--- START ---
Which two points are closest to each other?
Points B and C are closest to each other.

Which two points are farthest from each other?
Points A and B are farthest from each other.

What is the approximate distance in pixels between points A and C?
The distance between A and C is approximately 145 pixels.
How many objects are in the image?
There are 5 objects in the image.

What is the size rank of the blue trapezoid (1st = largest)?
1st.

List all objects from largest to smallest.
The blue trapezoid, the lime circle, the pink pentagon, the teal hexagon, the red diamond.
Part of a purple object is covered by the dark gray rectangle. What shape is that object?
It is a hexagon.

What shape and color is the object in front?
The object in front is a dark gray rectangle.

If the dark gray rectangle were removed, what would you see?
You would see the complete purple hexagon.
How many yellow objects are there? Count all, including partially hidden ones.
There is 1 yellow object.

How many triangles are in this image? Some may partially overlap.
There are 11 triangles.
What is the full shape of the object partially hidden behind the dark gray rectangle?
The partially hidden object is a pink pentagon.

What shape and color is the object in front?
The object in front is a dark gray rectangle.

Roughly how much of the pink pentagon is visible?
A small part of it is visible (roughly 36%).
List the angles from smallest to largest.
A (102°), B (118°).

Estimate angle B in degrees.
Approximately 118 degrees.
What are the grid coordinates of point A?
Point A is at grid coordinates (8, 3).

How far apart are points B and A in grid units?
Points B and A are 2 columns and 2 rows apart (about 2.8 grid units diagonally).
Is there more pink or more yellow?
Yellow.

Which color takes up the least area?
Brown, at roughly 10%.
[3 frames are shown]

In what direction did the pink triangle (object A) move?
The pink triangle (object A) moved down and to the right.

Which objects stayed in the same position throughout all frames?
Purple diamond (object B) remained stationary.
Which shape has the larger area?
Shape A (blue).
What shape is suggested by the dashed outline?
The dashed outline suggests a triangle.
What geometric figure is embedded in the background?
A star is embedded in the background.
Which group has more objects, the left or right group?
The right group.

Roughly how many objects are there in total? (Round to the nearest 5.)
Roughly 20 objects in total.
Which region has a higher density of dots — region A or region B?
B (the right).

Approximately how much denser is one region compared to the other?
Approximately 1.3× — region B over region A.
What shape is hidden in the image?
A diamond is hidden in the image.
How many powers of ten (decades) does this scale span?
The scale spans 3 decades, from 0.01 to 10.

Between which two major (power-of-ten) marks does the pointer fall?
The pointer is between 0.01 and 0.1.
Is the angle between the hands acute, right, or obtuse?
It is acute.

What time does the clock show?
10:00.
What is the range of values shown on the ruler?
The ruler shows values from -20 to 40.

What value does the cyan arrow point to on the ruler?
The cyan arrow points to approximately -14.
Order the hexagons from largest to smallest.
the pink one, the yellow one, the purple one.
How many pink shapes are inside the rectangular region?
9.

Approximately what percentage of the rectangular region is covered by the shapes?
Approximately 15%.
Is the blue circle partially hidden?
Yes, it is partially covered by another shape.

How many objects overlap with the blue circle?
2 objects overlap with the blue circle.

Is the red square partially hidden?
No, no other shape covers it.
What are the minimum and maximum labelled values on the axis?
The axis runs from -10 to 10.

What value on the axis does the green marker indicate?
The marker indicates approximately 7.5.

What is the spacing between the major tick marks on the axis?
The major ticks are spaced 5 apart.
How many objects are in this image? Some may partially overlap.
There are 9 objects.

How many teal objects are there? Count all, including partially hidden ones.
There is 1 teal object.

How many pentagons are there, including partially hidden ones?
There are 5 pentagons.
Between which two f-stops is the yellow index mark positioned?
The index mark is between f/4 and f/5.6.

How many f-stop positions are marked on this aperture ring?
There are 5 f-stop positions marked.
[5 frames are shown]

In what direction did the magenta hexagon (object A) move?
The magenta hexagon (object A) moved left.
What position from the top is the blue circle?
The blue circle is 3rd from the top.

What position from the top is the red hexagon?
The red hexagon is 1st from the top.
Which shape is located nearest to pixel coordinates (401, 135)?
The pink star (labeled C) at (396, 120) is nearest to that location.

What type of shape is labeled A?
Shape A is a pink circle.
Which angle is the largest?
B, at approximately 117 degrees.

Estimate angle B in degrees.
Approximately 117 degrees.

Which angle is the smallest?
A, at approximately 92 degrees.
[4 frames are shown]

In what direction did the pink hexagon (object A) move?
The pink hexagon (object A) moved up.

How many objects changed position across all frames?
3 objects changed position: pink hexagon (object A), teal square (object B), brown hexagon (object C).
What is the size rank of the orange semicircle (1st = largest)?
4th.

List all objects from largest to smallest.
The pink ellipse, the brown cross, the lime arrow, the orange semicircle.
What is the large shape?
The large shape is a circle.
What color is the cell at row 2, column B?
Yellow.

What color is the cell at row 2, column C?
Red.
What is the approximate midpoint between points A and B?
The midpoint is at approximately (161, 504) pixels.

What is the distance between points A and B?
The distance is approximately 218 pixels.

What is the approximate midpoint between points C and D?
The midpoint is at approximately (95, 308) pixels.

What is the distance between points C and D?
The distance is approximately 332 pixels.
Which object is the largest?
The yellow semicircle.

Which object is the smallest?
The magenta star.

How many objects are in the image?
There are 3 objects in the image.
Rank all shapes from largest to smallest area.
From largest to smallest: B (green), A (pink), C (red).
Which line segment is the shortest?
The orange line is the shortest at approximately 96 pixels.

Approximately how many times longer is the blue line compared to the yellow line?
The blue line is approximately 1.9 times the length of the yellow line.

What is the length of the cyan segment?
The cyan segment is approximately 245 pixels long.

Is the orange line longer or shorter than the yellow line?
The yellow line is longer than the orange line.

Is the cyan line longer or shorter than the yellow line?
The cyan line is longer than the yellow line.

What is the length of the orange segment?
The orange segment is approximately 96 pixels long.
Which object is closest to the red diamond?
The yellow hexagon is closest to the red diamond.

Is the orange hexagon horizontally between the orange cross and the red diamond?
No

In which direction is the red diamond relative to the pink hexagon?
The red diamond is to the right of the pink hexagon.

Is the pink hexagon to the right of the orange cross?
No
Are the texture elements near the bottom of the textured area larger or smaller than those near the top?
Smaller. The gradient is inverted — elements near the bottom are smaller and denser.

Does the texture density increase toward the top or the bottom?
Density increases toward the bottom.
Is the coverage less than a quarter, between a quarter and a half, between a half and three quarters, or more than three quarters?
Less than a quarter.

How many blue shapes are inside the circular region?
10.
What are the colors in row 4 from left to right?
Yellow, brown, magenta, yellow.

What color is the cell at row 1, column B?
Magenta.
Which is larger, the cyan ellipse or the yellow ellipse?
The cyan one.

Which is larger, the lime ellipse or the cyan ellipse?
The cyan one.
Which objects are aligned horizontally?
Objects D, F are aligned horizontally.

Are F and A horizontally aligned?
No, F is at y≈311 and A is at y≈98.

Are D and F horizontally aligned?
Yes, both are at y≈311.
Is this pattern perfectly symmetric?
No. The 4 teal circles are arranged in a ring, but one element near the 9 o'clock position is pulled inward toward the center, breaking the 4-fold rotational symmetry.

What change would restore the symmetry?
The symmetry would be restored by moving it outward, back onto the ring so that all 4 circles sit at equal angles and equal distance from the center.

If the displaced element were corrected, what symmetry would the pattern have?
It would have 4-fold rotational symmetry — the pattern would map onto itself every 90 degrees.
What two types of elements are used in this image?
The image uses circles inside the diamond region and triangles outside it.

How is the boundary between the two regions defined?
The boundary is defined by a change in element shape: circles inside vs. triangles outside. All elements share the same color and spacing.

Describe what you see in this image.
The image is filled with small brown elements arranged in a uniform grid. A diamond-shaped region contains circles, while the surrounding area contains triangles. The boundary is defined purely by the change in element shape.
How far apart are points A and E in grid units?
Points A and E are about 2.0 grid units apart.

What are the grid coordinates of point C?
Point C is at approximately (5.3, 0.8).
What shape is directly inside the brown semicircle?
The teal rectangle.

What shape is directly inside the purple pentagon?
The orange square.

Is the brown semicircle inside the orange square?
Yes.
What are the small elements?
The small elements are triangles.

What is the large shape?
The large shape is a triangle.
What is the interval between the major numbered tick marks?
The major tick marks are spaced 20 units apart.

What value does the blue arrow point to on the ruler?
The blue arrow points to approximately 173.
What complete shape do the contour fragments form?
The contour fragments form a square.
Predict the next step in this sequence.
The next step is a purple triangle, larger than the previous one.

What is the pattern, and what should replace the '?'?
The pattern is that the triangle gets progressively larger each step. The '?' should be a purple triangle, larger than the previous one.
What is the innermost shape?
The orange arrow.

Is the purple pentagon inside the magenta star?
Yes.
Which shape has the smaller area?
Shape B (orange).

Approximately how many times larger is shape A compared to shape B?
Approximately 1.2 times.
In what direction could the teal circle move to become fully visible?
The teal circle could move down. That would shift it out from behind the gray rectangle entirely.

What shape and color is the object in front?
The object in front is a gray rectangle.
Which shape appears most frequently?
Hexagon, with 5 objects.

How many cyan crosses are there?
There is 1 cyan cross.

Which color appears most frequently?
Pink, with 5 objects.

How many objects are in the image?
--- END ---
Starting at the line that contains "Which color appears most frequently?", copy each line exactly through the end of the listing above. Include that first line and the last one, and add nothing.

Which color appears most frequently?
Pink, with 5 objects.

How many objects are in the image?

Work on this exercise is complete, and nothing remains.